Each entry below is to be written out exactly, and the pictures are to be left out.

[Geometric perception data]
• • • •

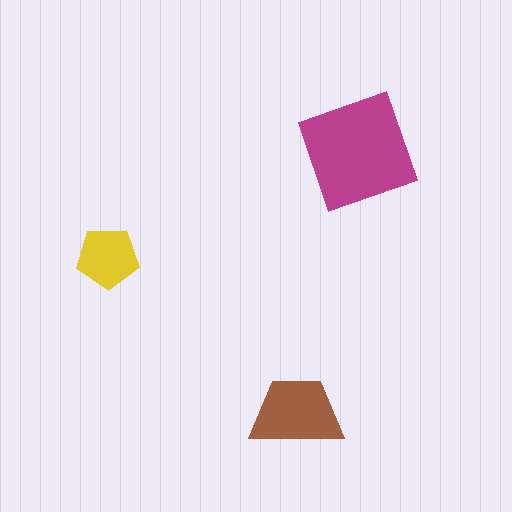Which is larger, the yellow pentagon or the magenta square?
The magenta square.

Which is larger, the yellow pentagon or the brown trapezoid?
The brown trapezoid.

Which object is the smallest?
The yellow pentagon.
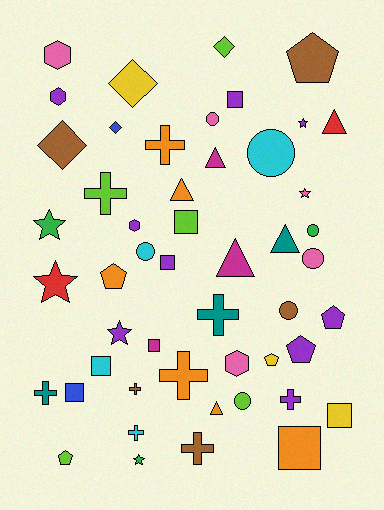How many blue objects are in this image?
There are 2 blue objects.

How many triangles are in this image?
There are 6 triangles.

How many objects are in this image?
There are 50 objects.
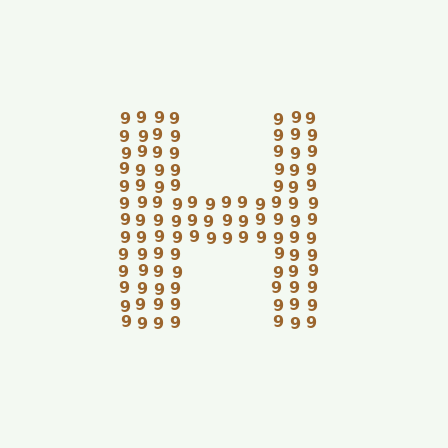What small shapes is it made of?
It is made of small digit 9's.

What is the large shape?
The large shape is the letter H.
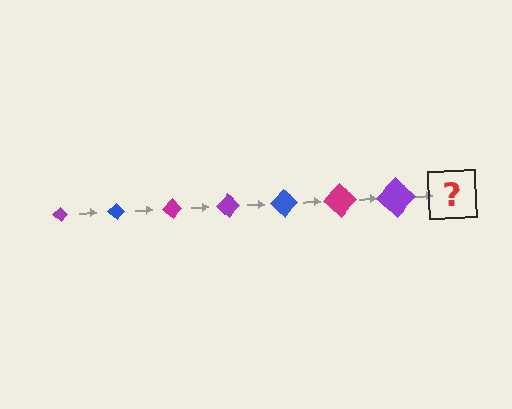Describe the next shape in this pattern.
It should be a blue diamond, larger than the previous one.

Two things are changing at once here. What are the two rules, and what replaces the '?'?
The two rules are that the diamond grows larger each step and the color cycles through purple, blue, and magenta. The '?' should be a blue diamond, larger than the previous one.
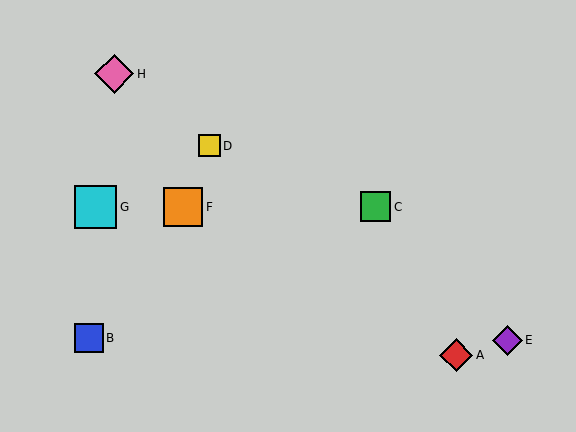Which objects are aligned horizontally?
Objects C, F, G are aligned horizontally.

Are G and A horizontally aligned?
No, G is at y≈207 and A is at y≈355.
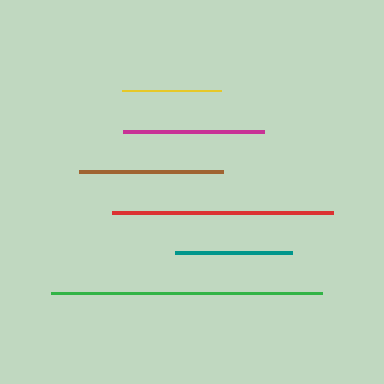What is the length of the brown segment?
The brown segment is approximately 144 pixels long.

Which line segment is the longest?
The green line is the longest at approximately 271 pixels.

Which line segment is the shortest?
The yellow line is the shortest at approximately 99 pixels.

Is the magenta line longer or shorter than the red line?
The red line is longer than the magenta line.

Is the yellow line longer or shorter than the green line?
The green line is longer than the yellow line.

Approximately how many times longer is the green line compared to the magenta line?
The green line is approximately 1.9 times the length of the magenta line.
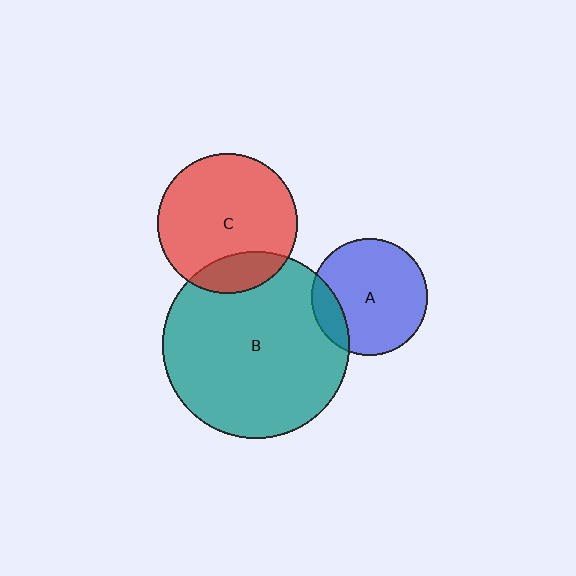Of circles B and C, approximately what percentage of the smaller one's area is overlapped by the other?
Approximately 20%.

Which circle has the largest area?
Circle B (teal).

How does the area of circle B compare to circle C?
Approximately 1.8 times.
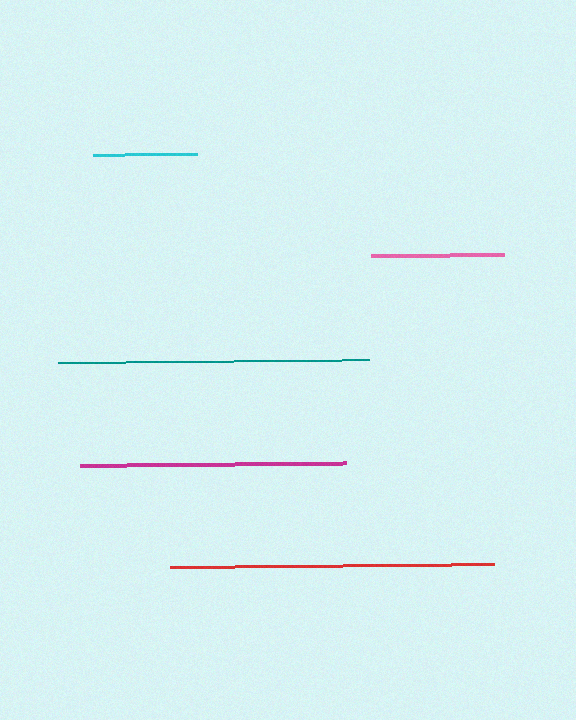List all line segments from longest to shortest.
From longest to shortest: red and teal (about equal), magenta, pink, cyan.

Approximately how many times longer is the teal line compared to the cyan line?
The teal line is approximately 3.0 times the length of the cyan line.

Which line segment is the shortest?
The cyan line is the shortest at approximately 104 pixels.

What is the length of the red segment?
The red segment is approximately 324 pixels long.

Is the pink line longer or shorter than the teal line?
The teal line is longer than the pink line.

• • • •

[Task response]
Which is larger, the yellow pentagon or the magenta square?
The magenta square.

Which is larger, the yellow pentagon or the brown trapezoid?
The brown trapezoid.

Which object is the smallest?
The yellow pentagon.
How many blue objects are in this image?
There are 2 blue objects.

How many triangles are in this image?
There are 6 triangles.

How many objects are in this image?
There are 50 objects.
What small shapes is it made of?
It is made of small digit 9's.

What is the large shape?
The large shape is the letter H.
Describe the next shape in this pattern.
It should be a blue diamond, larger than the previous one.

Two things are changing at once here. What are the two rules, and what replaces the '?'?
The two rules are that the diamond grows larger each step and the color cycles through purple, blue, and magenta. The '?' should be a blue diamond, larger than the previous one.
Which objects are aligned horizontally?
Objects C, F, G are aligned horizontally.

Are G and A horizontally aligned?
No, G is at y≈207 and A is at y≈355.
What is the length of the brown segment?
The brown segment is approximately 144 pixels long.

Which line segment is the longest?
The green line is the longest at approximately 271 pixels.

Which line segment is the shortest?
The yellow line is the shortest at approximately 99 pixels.

Is the magenta line longer or shorter than the red line?
The red line is longer than the magenta line.

Is the yellow line longer or shorter than the green line?
The green line is longer than the yellow line.

Approximately how many times longer is the green line compared to the magenta line?
The green line is approximately 1.9 times the length of the magenta line.
Of circles B and C, approximately what percentage of the smaller one's area is overlapped by the other?
Approximately 20%.

Which circle has the largest area?
Circle B (teal).

How does the area of circle B compare to circle C?
Approximately 1.8 times.
List all line segments from longest to shortest.
From longest to shortest: red and teal (about equal), magenta, pink, cyan.

Approximately how many times longer is the teal line compared to the cyan line?
The teal line is approximately 3.0 times the length of the cyan line.

Which line segment is the shortest?
The cyan line is the shortest at approximately 104 pixels.

What is the length of the red segment?
The red segment is approximately 324 pixels long.

Is the pink line longer or shorter than the teal line?
The teal line is longer than the pink line.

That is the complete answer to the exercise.